──────── Extracted records ────────

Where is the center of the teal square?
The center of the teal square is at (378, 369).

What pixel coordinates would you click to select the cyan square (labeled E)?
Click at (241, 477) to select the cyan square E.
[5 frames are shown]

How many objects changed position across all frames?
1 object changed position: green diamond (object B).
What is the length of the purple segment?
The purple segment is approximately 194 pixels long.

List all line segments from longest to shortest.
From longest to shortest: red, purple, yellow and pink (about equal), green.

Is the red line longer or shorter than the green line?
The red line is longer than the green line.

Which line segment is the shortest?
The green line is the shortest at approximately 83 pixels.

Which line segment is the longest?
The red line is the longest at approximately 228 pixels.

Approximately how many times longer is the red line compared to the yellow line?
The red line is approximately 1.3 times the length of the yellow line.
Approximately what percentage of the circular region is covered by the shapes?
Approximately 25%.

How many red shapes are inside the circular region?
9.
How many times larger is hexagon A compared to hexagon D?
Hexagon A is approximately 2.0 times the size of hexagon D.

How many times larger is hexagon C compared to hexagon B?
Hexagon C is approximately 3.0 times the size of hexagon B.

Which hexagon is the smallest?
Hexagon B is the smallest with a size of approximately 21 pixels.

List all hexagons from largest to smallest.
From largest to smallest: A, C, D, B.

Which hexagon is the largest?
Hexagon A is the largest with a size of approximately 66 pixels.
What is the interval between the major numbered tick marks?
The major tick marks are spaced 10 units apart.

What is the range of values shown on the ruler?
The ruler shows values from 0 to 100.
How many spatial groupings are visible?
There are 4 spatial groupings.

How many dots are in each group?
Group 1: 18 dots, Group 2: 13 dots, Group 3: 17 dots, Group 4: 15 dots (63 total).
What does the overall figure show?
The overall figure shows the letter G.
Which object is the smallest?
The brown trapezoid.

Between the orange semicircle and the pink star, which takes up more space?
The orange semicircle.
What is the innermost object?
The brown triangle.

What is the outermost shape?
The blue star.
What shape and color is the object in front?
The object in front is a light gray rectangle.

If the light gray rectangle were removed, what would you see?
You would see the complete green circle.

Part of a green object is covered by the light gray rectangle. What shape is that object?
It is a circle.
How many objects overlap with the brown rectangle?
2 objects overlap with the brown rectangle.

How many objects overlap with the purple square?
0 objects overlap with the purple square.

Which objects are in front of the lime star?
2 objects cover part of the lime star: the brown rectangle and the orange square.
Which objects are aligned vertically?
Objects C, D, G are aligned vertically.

────────

Challenge → Copy all the lines, exactly.

Exercise result →
Where is the center of the teal square?
The center of the teal square is at (378, 369).

What pixel coordinates would you click to select the cyan square (labeled E)?
Click at (241, 477) to select the cyan square E.
[5 frames are shown]

How many objects changed position across all frames?
1 object changed position: green diamond (object B).
What is the length of the purple segment?
The purple segment is approximately 194 pixels long.

List all line segments from longest to shortest.
From longest to shortest: red, purple, yellow and pink (about equal), green.

Is the red line longer or shorter than the green line?
The red line is longer than the green line.

Which line segment is the shortest?
The green line is the shortest at approximately 83 pixels.

Which line segment is the longest?
The red line is the longest at approximately 228 pixels.

Approximately how many times longer is the red line compared to the yellow line?
The red line is approximately 1.3 times the length of the yellow line.
Approximately what percentage of the circular region is covered by the shapes?
Approximately 25%.

How many red shapes are inside the circular region?
9.
How many times larger is hexagon A compared to hexagon D?
Hexagon A is approximately 2.0 times the size of hexagon D.

How many times larger is hexagon C compared to hexagon B?
Hexagon C is approximately 3.0 times the size of hexagon B.

Which hexagon is the smallest?
Hexagon B is the smallest with a size of approximately 21 pixels.

List all hexagons from largest to smallest.
From largest to smallest: A, C, D, B.

Which hexagon is the largest?
Hexagon A is the largest with a size of approximately 66 pixels.
What is the interval between the major numbered tick marks?
The major tick marks are spaced 10 units apart.

What is the range of values shown on the ruler?
The ruler shows values from 0 to 100.
How many spatial groupings are visible?
There are 4 spatial groupings.

How many dots are in each group?
Group 1: 18 dots, Group 2: 13 dots, Group 3: 17 dots, Group 4: 15 dots (63 total).
What does the overall figure show?
The overall figure shows the letter G.
Which object is the smallest?
The brown trapezoid.

Between the orange semicircle and the pink star, which takes up more space?
The orange semicircle.
What is the innermost object?
The brown triangle.

What is the outermost shape?
The blue star.
What shape and color is the object in front?
The object in front is a light gray rectangle.

If the light gray rectangle were removed, what would you see?
You would see the complete green circle.

Part of a green object is covered by the light gray rectangle. What shape is that object?
It is a circle.
How many objects overlap with the brown rectangle?
2 objects overlap with the brown rectangle.

How many objects overlap with the purple square?
0 objects overlap with the purple square.

Which objects are in front of the lime star?
2 objects cover part of the lime star: the brown rectangle and the orange square.
Which objects are aligned vertically?
Objects C, D, G are aligned vertically.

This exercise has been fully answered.